Start INPUT FOR THIS TASK

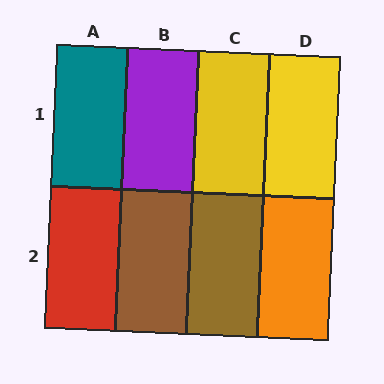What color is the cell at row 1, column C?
Yellow.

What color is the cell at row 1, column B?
Purple.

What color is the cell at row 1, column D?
Yellow.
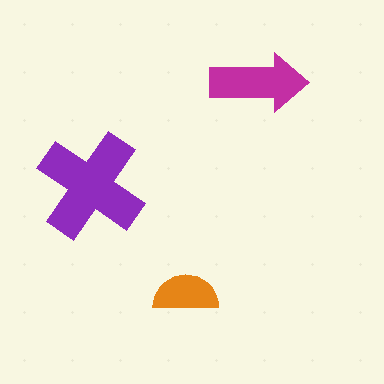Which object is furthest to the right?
The magenta arrow is rightmost.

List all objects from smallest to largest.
The orange semicircle, the magenta arrow, the purple cross.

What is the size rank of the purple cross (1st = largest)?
1st.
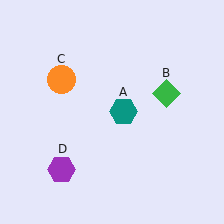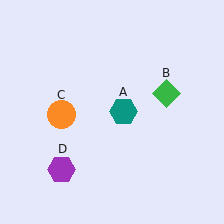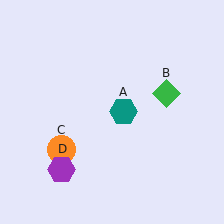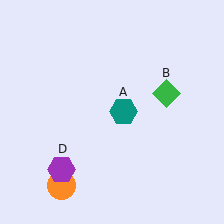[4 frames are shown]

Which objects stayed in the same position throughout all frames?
Teal hexagon (object A) and green diamond (object B) and purple hexagon (object D) remained stationary.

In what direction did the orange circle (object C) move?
The orange circle (object C) moved down.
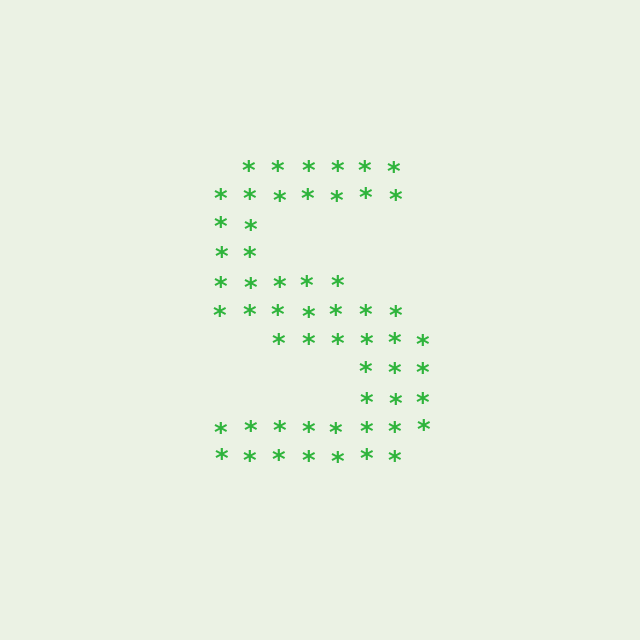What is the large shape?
The large shape is the letter S.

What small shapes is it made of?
It is made of small asterisks.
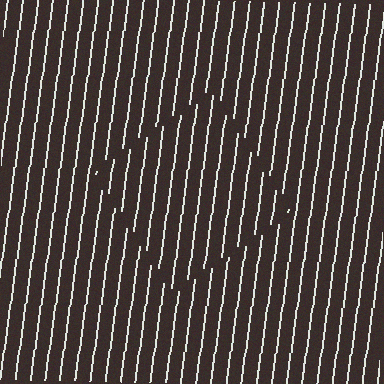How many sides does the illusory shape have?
4 sides — the line-ends trace a square.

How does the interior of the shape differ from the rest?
The interior of the shape contains the same grating, shifted by half a period — the contour is defined by the phase discontinuity where line-ends from the inner and outer gratings abut.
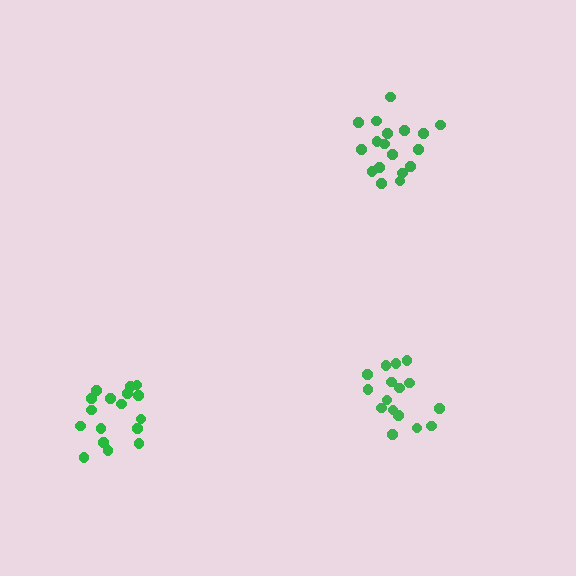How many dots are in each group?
Group 1: 18 dots, Group 2: 16 dots, Group 3: 17 dots (51 total).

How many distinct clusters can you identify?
There are 3 distinct clusters.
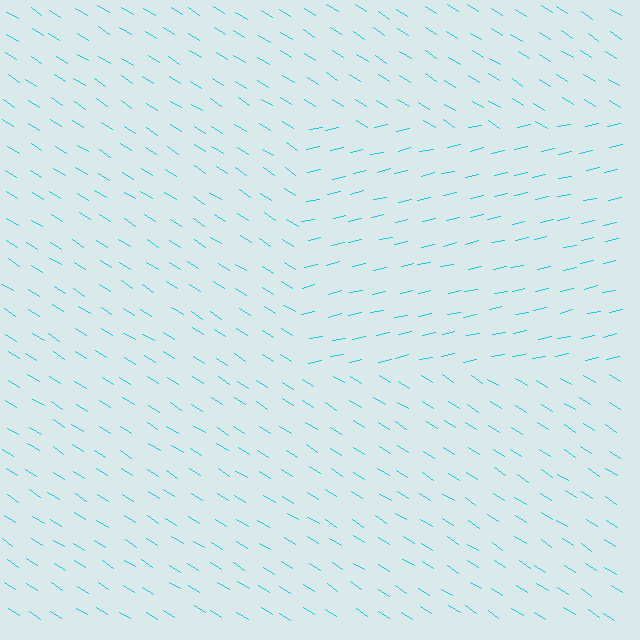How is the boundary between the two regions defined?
The boundary is defined purely by a change in line orientation (approximately 45 degrees difference). All lines are the same color and thickness.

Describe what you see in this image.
The image is filled with small cyan line segments. A rectangle region in the image has lines oriented differently from the surrounding lines, creating a visible texture boundary.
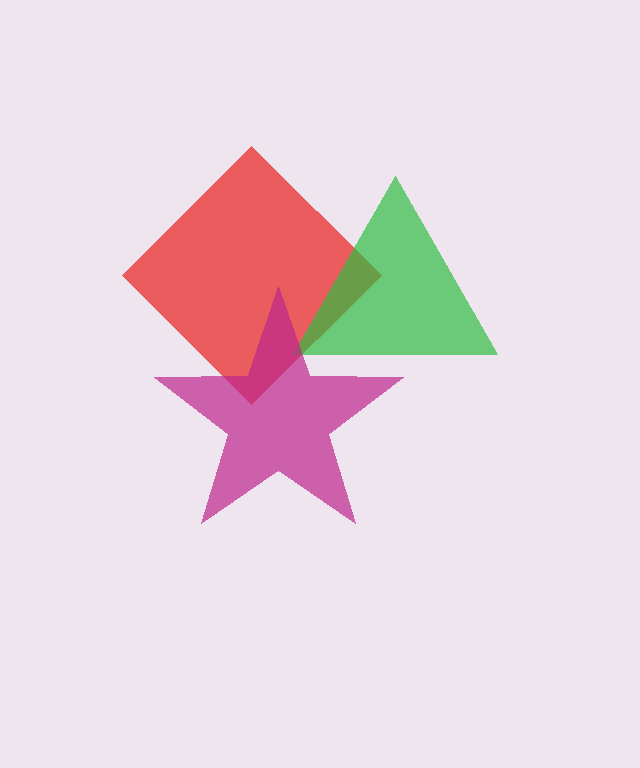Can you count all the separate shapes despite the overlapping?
Yes, there are 3 separate shapes.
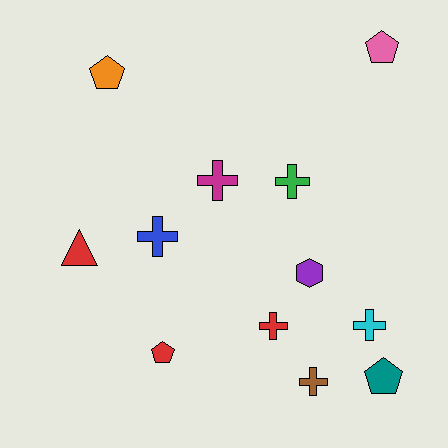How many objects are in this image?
There are 12 objects.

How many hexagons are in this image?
There is 1 hexagon.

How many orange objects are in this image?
There is 1 orange object.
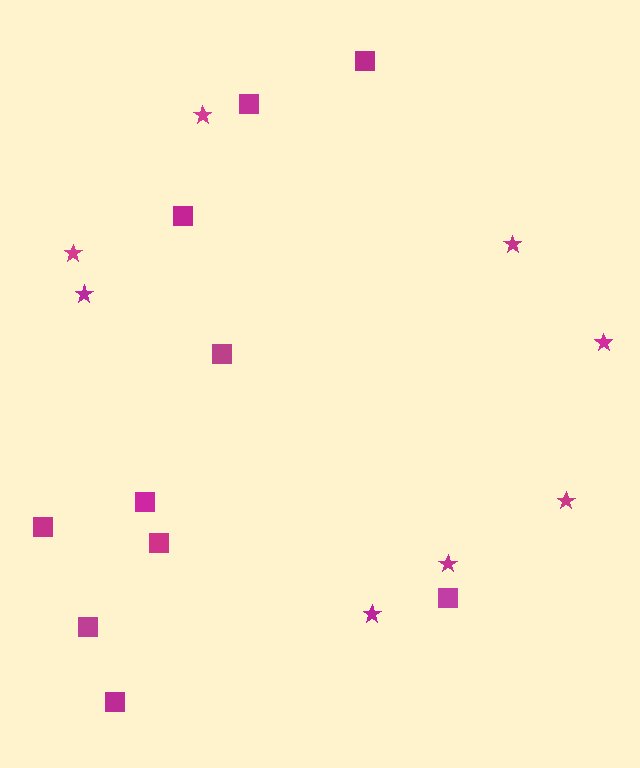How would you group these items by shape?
There are 2 groups: one group of stars (8) and one group of squares (10).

End INPUT FOR THIS TASK

▶ **BRIEF**
Omit every image. Quote each record exactly.

▶ **TASK SOLUTION**
What color is the cell at row 1, column C?
Yellow.

What color is the cell at row 1, column B?
Purple.

What color is the cell at row 1, column D?
Yellow.
Which object is furthest to the right?
The magenta arrow is rightmost.

List all objects from smallest to largest.
The orange semicircle, the magenta arrow, the purple cross.

What is the size rank of the purple cross (1st = largest)?
1st.
[4 frames are shown]

Which objects stayed in the same position throughout all frames?
Teal hexagon (object A) and green diamond (object B) and purple hexagon (object D) remained stationary.

In what direction did the orange circle (object C) move?
The orange circle (object C) moved down.
What is the large shape?
The large shape is the letter S.

What small shapes is it made of?
It is made of small asterisks.
How many sides does the illusory shape have?
4 sides — the line-ends trace a square.

How does the interior of the shape differ from the rest?
The interior of the shape contains the same grating, shifted by half a period — the contour is defined by the phase discontinuity where line-ends from the inner and outer gratings abut.
How many dots are in each group?
Group 1: 18 dots, Group 2: 16 dots, Group 3: 17 dots (51 total).

How many distinct clusters can you identify?
There are 3 distinct clusters.
How is the boundary between the two regions defined?
The boundary is defined purely by a change in line orientation (approximately 45 degrees difference). All lines are the same color and thickness.

Describe what you see in this image.
The image is filled with small cyan line segments. A rectangle region in the image has lines oriented differently from the surrounding lines, creating a visible texture boundary.
Can you count all the separate shapes despite the overlapping?
Yes, there are 3 separate shapes.
How many objects are in this image?
There are 12 objects.

How many hexagons are in this image?
There is 1 hexagon.

How many orange objects are in this image?
There is 1 orange object.
How would you group these items by shape?
There are 2 groups: one group of stars (8) and one group of squares (10).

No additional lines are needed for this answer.